> AVAILABLE DATA:
_ _ _ _ _ _ _
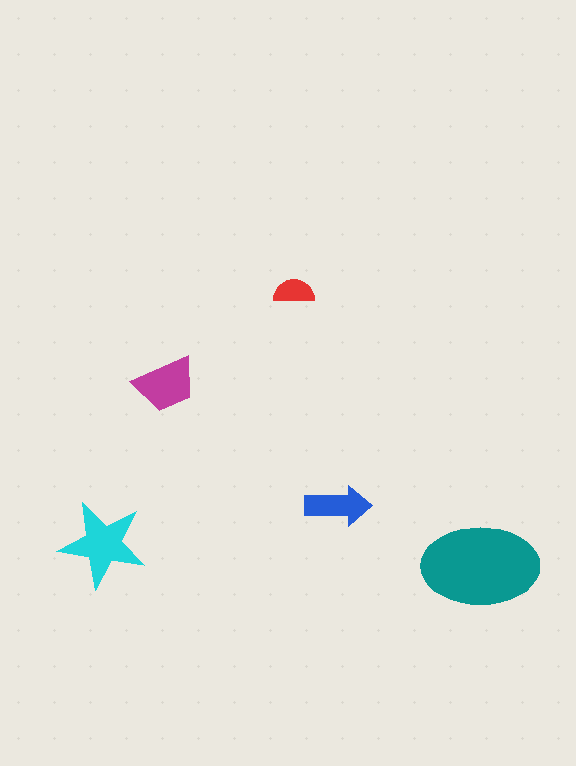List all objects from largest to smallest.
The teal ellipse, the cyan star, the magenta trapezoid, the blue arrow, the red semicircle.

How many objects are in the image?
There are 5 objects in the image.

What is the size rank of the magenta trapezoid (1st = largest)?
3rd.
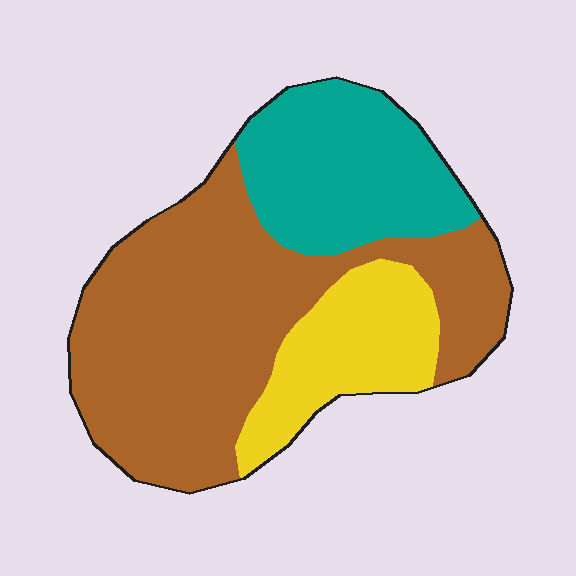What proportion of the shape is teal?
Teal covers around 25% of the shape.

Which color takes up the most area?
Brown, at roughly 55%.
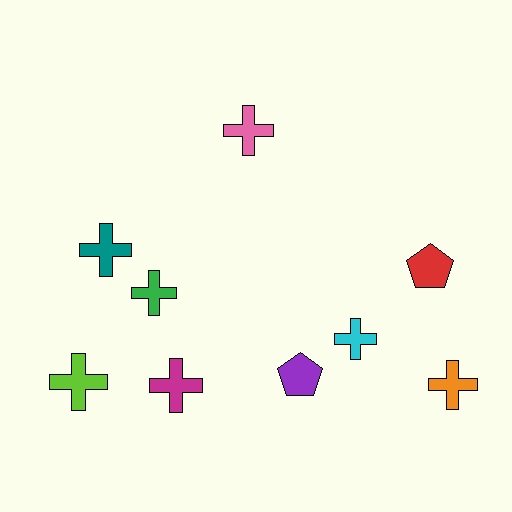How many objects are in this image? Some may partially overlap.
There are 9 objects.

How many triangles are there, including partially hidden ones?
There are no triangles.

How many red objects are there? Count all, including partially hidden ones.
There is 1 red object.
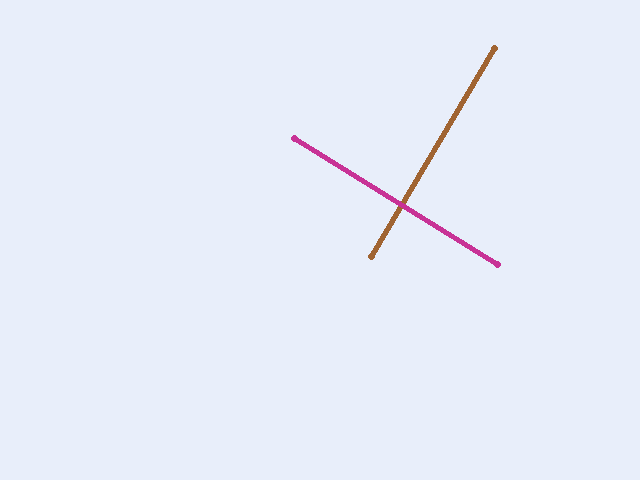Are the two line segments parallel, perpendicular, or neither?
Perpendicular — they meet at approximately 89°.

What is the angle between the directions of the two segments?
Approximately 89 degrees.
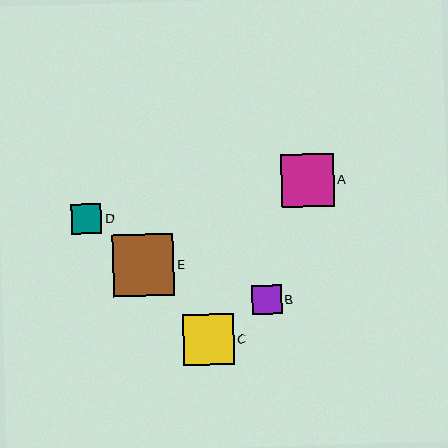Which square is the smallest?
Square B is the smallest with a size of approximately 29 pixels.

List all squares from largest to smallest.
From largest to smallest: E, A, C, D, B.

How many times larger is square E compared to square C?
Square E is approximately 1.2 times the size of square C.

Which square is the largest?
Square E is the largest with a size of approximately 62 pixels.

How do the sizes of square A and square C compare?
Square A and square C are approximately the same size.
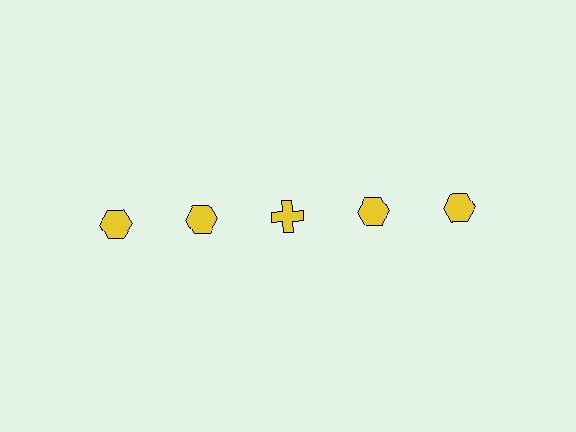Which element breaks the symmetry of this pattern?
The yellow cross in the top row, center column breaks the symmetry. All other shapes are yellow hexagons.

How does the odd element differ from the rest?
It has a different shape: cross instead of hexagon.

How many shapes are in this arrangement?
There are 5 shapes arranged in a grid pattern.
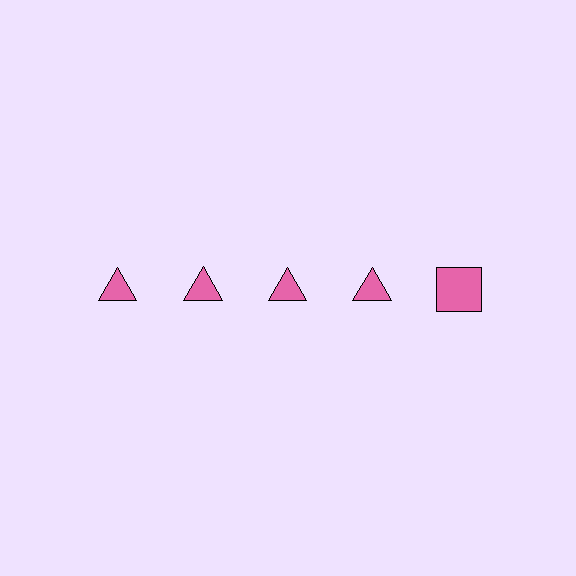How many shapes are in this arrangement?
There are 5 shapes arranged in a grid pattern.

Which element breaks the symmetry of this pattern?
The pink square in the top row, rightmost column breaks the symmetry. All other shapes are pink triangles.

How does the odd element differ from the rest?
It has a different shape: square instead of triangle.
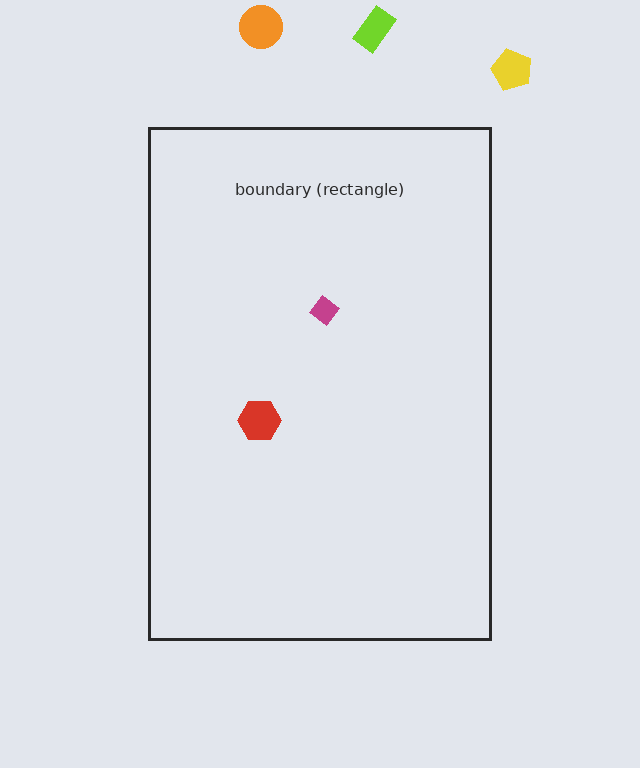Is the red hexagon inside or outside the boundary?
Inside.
_ _ _ _ _ _ _
Every record above should be written out again without change, except that the pictures are left out.

> THE REPLY:
List all objects from largest to smallest.
The teal ellipse, the cyan star, the magenta trapezoid, the blue arrow, the red semicircle.

How many objects are in the image?
There are 5 objects in the image.

What is the size rank of the magenta trapezoid (1st = largest)?
3rd.
What proportion of the shape is teal?
Teal covers around 25% of the shape.

Which color takes up the most area?
Brown, at roughly 55%.
How many objects are in this image? Some may partially overlap.
There are 9 objects.

How many triangles are there, including partially hidden ones?
There are no triangles.

How many red objects are there? Count all, including partially hidden ones.
There is 1 red object.
Are the two line segments parallel, perpendicular, or neither?
Perpendicular — they meet at approximately 89°.

What is the angle between the directions of the two segments?
Approximately 89 degrees.
Which square is the smallest?
Square B is the smallest with a size of approximately 29 pixels.

List all squares from largest to smallest.
From largest to smallest: E, A, C, D, B.

How many times larger is square E compared to square C?
Square E is approximately 1.2 times the size of square C.

Which square is the largest?
Square E is the largest with a size of approximately 62 pixels.

How do the sizes of square A and square C compare?
Square A and square C are approximately the same size.
Which element breaks the symmetry of this pattern?
The yellow cross in the top row, center column breaks the symmetry. All other shapes are yellow hexagons.

How does the odd element differ from the rest?
It has a different shape: cross instead of hexagon.

How many shapes are in this arrangement?
There are 5 shapes arranged in a grid pattern.
How many shapes are in this arrangement?
There are 5 shapes arranged in a grid pattern.

Which element breaks the symmetry of this pattern?
The pink square in the top row, rightmost column breaks the symmetry. All other shapes are pink triangles.

How does the odd element differ from the rest?
It has a different shape: square instead of triangle.
Is the red hexagon inside or outside the boundary?
Inside.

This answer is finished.